SHORT TASK:
Restate the whole of the material. Keep every word, and drop the pictures.

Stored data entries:

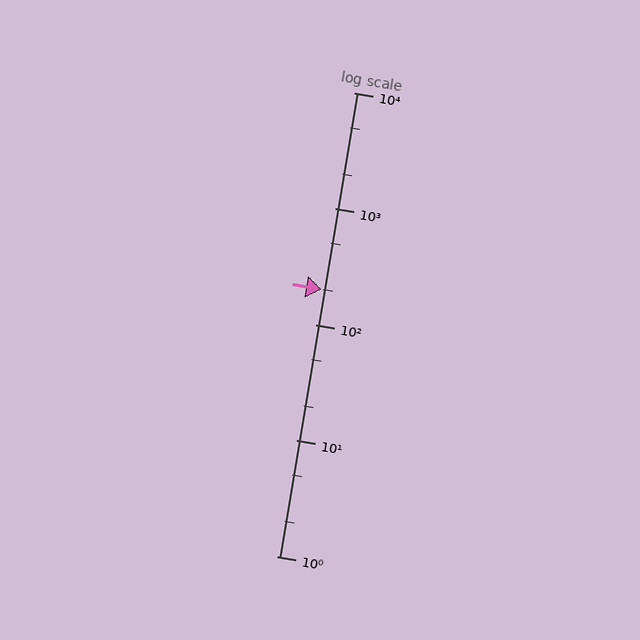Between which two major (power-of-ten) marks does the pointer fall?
The pointer is between 100 and 1000.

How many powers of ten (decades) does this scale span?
The scale spans 4 decades, from 1 to 10000.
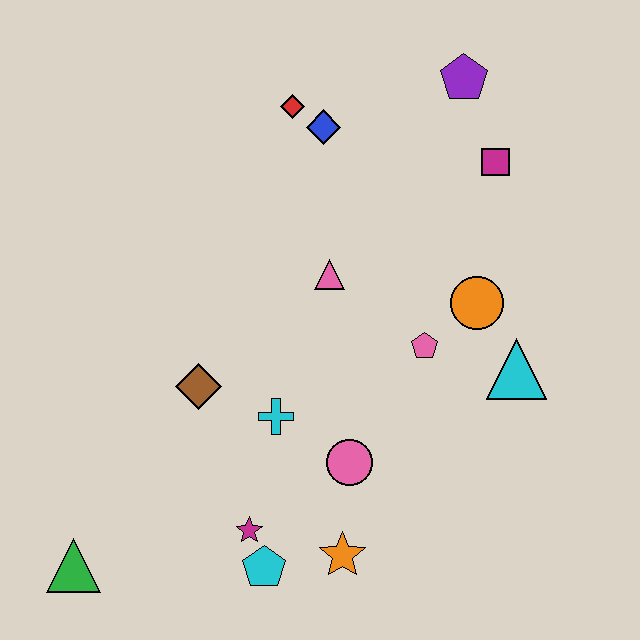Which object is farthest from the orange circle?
The green triangle is farthest from the orange circle.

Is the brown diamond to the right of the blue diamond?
No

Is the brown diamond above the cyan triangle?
No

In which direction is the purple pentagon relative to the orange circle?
The purple pentagon is above the orange circle.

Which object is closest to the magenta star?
The cyan pentagon is closest to the magenta star.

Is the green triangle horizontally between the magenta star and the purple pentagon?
No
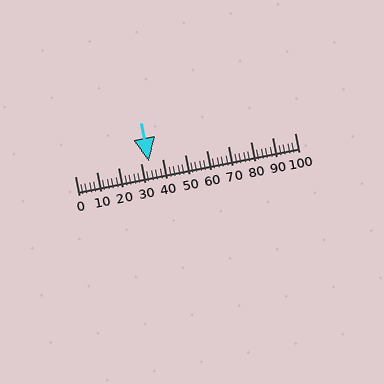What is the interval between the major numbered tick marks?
The major tick marks are spaced 10 units apart.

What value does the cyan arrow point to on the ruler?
The cyan arrow points to approximately 34.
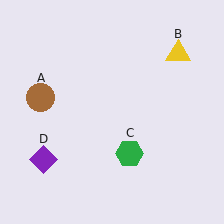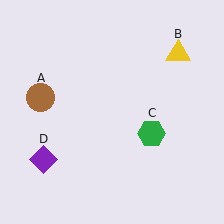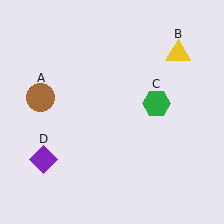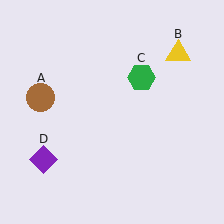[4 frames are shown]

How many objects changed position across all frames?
1 object changed position: green hexagon (object C).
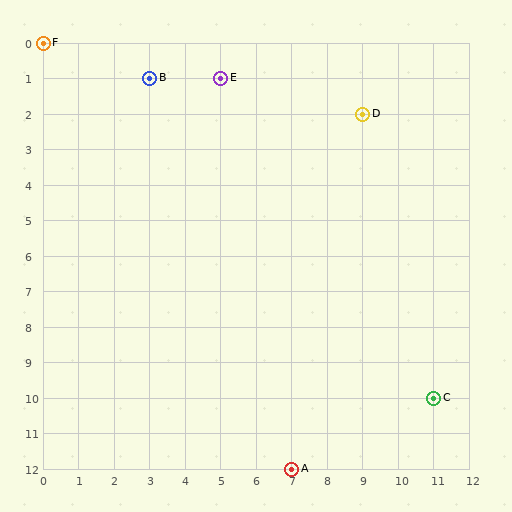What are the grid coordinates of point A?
Point A is at grid coordinates (7, 12).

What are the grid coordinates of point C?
Point C is at grid coordinates (11, 10).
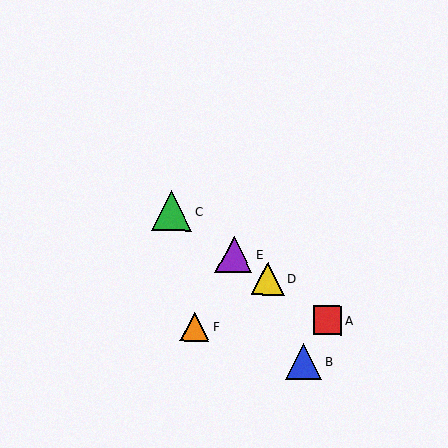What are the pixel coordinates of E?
Object E is at (234, 255).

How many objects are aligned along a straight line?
4 objects (A, C, D, E) are aligned along a straight line.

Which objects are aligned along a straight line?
Objects A, C, D, E are aligned along a straight line.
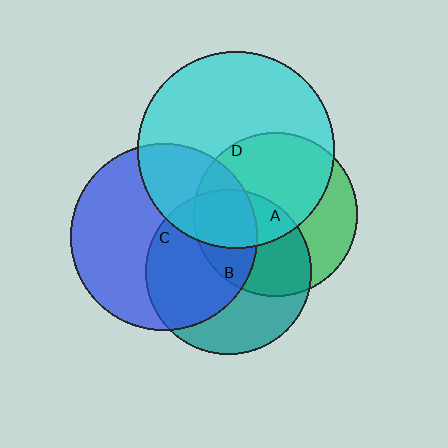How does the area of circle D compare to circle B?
Approximately 1.4 times.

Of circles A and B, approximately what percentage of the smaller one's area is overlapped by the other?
Approximately 45%.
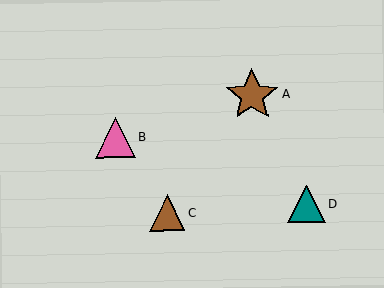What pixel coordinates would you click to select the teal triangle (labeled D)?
Click at (306, 204) to select the teal triangle D.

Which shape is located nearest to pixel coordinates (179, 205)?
The brown triangle (labeled C) at (167, 213) is nearest to that location.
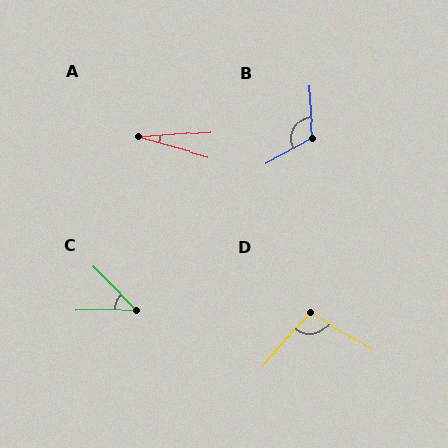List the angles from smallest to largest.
A (19°), C (47°), D (102°), B (115°).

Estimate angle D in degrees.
Approximately 102 degrees.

ANSWER TO THIS PROBLEM:
Between which two major (power-of-ten) marks does the pointer fall?
The pointer is between 100 and 1000.

How many powers of ten (decades) does this scale span?
The scale spans 4 decades, from 1 to 10000.
Which object is farthest from the orange circle?
The green triangle is farthest from the orange circle.

Is the brown diamond to the right of the blue diamond?
No

Is the brown diamond above the cyan triangle?
No

In which direction is the purple pentagon relative to the orange circle?
The purple pentagon is above the orange circle.

Which object is closest to the magenta star?
The cyan pentagon is closest to the magenta star.

Is the green triangle horizontally between the magenta star and the purple pentagon?
No
What is the interval between the major numbered tick marks?
The major tick marks are spaced 10 units apart.

What value does the cyan arrow point to on the ruler?
The cyan arrow points to approximately 34.
[4 frames are shown]

How many objects changed position across all frames?
1 object changed position: green hexagon (object C).
What are the grid coordinates of point A?
Point A is at grid coordinates (7, 12).

What are the grid coordinates of point C?
Point C is at grid coordinates (11, 10).
What are the pixel coordinates of E?
Object E is at (234, 255).

How many objects are aligned along a straight line?
4 objects (A, C, D, E) are aligned along a straight line.

Which objects are aligned along a straight line?
Objects A, C, D, E are aligned along a straight line.
How does the area of circle D compare to circle B?
Approximately 1.4 times.

Of circles A and B, approximately what percentage of the smaller one's area is overlapped by the other?
Approximately 45%.
What pixel coordinates would you click to select the teal triangle (labeled D)?
Click at (306, 204) to select the teal triangle D.

Which shape is located nearest to pixel coordinates (179, 205)?
The brown triangle (labeled C) at (167, 213) is nearest to that location.
List the angles from smallest to largest.
A (19°), C (47°), D (102°), B (115°).

Estimate angle D in degrees.
Approximately 102 degrees.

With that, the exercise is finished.